* begin *

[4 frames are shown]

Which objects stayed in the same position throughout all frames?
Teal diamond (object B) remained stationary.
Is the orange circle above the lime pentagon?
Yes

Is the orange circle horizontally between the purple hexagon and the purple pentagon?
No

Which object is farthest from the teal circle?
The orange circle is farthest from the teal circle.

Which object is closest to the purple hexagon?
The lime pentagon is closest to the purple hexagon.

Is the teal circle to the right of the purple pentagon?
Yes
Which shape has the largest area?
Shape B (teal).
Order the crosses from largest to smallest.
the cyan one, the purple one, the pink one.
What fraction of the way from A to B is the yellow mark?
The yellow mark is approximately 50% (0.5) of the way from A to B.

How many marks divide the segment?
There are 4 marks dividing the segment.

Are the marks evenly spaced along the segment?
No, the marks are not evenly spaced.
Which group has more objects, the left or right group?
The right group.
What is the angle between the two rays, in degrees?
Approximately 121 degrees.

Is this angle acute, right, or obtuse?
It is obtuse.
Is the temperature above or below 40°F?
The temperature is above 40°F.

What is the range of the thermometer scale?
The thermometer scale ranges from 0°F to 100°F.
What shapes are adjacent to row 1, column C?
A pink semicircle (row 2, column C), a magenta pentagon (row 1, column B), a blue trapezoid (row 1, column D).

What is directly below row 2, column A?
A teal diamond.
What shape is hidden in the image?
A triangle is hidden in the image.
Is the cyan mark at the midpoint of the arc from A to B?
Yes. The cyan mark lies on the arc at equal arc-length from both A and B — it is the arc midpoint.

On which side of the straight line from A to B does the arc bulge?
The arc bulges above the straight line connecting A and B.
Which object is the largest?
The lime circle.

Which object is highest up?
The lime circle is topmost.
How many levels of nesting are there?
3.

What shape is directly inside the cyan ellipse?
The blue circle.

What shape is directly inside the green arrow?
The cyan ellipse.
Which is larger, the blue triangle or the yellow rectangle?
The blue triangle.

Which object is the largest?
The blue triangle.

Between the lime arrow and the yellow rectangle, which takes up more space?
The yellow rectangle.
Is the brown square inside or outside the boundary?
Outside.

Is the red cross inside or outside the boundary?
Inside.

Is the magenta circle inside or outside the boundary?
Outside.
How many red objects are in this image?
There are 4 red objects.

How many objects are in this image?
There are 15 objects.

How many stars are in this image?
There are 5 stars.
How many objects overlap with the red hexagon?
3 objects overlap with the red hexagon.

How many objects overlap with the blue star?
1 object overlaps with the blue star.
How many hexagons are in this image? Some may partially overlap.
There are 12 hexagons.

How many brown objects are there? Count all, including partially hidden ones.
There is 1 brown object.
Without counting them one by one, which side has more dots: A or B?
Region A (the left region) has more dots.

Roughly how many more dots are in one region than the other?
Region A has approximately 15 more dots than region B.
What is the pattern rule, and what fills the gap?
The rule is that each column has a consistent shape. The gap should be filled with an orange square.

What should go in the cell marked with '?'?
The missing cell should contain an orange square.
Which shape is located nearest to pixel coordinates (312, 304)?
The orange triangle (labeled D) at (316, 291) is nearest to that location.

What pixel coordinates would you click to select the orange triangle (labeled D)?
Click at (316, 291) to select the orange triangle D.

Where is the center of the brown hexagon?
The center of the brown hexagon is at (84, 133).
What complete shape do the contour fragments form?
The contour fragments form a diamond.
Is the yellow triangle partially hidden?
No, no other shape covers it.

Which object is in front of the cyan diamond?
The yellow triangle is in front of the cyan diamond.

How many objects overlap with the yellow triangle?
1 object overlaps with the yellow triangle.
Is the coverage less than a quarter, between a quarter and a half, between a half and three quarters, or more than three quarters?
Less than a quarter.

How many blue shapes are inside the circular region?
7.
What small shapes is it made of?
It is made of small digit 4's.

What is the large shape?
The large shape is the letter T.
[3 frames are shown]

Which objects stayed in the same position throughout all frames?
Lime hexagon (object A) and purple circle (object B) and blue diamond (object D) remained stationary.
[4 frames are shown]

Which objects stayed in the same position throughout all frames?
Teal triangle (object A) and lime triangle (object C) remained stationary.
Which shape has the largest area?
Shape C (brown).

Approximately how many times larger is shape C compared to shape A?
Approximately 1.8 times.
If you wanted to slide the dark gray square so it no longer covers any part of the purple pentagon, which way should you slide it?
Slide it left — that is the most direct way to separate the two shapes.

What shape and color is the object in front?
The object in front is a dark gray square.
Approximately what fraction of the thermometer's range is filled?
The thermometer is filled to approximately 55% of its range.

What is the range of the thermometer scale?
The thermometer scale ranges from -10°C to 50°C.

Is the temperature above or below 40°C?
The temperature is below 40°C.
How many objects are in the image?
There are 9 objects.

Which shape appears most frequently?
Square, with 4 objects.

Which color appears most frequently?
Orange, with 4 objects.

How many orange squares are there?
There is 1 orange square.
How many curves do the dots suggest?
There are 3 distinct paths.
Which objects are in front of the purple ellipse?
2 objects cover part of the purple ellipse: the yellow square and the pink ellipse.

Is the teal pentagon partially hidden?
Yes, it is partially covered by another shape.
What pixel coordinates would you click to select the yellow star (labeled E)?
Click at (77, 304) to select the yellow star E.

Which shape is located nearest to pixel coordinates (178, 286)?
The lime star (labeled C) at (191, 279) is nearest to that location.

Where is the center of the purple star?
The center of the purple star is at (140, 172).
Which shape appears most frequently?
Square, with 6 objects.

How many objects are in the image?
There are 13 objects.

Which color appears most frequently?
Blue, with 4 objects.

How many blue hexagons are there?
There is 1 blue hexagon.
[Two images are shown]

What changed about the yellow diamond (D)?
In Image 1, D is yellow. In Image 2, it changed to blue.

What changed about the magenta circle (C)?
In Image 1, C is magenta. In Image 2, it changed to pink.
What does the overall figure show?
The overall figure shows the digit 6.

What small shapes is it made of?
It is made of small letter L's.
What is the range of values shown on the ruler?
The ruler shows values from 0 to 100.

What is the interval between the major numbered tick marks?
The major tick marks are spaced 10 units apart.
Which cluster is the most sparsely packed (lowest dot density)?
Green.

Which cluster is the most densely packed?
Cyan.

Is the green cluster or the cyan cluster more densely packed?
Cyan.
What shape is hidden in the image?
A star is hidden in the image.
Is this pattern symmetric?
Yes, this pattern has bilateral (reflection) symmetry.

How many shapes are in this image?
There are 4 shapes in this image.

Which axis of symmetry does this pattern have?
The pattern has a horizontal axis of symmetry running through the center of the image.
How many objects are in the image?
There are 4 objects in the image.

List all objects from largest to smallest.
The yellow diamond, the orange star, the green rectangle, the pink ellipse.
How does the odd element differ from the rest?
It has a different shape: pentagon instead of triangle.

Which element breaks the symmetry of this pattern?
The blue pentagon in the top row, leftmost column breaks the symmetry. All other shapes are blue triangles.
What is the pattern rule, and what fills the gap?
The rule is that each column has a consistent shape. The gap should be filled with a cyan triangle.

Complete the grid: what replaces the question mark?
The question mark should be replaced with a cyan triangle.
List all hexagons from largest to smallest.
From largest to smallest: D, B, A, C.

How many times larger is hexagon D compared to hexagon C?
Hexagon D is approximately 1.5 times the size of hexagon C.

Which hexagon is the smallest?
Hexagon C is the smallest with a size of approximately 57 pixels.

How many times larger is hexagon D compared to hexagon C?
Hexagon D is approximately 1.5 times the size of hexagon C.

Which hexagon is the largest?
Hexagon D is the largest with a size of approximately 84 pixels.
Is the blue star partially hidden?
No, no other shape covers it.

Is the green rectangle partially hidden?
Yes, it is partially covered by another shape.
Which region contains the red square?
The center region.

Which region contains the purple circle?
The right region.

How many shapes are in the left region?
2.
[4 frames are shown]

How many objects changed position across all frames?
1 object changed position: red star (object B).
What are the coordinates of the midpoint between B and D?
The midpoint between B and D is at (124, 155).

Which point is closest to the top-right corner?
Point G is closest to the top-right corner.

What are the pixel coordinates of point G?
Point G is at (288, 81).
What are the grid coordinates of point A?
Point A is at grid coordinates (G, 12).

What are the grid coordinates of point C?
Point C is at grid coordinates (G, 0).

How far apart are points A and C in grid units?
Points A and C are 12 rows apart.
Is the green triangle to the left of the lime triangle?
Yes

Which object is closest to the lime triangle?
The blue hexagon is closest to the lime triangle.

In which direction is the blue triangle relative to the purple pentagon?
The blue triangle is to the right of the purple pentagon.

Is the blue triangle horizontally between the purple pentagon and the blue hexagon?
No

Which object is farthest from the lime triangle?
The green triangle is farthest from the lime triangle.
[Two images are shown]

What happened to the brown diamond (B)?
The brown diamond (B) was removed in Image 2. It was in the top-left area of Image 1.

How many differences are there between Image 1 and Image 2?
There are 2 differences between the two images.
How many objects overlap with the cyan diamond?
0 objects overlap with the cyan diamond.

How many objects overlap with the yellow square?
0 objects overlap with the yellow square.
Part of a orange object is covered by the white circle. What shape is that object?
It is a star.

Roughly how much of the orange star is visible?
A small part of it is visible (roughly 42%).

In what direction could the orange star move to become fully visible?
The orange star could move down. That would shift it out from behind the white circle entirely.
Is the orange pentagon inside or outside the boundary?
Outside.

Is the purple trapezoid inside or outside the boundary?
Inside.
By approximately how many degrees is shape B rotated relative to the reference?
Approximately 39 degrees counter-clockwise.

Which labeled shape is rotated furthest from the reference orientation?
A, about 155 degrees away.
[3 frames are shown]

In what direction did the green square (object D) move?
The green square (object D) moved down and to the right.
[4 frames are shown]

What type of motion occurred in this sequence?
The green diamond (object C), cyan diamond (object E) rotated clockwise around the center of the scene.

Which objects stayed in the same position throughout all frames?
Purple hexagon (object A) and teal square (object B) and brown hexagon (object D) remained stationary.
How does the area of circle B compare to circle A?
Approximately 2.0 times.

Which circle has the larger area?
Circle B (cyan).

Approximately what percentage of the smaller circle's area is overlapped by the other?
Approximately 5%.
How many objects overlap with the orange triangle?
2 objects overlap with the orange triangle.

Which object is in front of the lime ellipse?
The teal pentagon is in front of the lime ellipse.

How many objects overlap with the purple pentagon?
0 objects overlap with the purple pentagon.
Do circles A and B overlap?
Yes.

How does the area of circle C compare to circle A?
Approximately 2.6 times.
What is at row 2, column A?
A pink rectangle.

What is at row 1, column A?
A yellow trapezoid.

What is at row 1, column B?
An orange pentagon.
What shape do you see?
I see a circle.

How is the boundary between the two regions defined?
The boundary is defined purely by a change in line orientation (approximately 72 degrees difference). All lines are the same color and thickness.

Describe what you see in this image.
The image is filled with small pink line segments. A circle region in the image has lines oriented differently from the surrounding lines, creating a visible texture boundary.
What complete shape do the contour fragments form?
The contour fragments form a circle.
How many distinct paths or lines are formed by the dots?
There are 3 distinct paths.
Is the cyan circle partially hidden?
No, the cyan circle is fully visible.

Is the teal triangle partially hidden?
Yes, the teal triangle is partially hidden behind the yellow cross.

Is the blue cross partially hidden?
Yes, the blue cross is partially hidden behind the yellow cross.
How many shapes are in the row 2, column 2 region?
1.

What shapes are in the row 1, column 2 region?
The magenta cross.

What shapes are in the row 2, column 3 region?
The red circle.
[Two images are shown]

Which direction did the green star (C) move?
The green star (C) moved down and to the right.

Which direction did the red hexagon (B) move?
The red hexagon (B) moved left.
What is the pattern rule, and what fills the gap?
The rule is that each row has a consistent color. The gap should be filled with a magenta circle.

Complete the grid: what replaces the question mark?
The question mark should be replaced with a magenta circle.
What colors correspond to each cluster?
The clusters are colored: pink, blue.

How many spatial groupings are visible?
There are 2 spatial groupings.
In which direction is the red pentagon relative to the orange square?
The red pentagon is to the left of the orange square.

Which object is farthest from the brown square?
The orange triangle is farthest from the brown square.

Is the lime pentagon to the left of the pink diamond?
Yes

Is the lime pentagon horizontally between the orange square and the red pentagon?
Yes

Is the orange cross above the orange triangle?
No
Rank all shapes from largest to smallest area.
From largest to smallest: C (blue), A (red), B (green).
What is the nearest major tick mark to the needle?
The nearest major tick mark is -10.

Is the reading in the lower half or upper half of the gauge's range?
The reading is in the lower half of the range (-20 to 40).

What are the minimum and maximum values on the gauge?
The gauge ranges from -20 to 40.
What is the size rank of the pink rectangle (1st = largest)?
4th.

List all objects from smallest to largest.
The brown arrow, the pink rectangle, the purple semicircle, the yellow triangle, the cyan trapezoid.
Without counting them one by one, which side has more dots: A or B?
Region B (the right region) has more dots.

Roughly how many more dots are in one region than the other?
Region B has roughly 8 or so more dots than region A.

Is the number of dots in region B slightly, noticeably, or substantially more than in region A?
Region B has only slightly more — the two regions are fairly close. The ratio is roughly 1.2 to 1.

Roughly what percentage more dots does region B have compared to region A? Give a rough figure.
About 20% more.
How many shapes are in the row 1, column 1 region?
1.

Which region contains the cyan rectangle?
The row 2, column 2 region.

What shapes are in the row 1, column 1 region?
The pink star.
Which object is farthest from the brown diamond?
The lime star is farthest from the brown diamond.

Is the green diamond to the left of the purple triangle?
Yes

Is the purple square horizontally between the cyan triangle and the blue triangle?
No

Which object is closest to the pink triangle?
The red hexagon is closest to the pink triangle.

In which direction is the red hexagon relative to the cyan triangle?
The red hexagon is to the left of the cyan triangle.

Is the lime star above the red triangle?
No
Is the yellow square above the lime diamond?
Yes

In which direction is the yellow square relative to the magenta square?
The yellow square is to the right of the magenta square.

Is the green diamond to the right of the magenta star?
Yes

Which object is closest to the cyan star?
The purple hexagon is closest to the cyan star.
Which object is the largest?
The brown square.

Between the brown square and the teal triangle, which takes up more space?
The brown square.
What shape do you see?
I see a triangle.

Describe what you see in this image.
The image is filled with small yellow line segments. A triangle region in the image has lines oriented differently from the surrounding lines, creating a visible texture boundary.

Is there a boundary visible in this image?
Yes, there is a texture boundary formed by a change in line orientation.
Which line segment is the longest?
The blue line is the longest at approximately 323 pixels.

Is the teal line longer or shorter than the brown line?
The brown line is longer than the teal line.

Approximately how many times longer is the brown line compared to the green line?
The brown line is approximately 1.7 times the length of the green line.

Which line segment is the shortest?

* end *

[Problem requirements] Set out exactly the run of lines that begins at the line holding "Roughly what percentage" and ends at the last line of the data.

[Solution for this problem]
Roughly what percentage more dots does region B have compared to region A? Give a rough figure.
About 20% more.
How many shapes are in the row 1, column 1 region?
1.

Which region contains the cyan rectangle?
The row 2, column 2 region.

What shapes are in the row 1, column 1 region?
The pink star.
Which object is farthest from the brown diamond?
The lime star is farthest from the brown diamond.

Is the green diamond to the left of the purple triangle?
Yes

Is the purple square horizontally between the cyan triangle and the blue triangle?
No

Which object is closest to the pink triangle?
The red hexagon is closest to the pink triangle.

In which direction is the red hexagon relative to the cyan triangle?
The red hexagon is to the left of the cyan triangle.

Is the lime star above the red triangle?
No
Is the yellow square above the lime diamond?
Yes

In which direction is the yellow square relative to the magenta square?
The yellow square is to the right of the magenta square.

Is the green diamond to the right of the magenta star?
Yes

Which object is closest to the cyan star?
The purple hexagon is closest to the cyan star.
Which object is the largest?
The brown square.

Between the brown square and the teal triangle, which takes up more space?
The brown square.
What shape do you see?
I see a triangle.

Describe what you see in this image.
The image is filled with small yellow line segments. A triangle region in the image has lines oriented differently from the surrounding lines, creating a visible texture boundary.

Is there a boundary visible in this image?
Yes, there is a texture boundary formed by a change in line orientation.
Which line segment is the longest?
The blue line is the longest at approximately 323 pixels.

Is the teal line longer or shorter than the brown line?
The brown line is longer than the teal line.

Approximately how many times longer is the brown line compared to the green line?
The brown line is approximately 1.7 times the length of the green line.

Which line segment is the shortest?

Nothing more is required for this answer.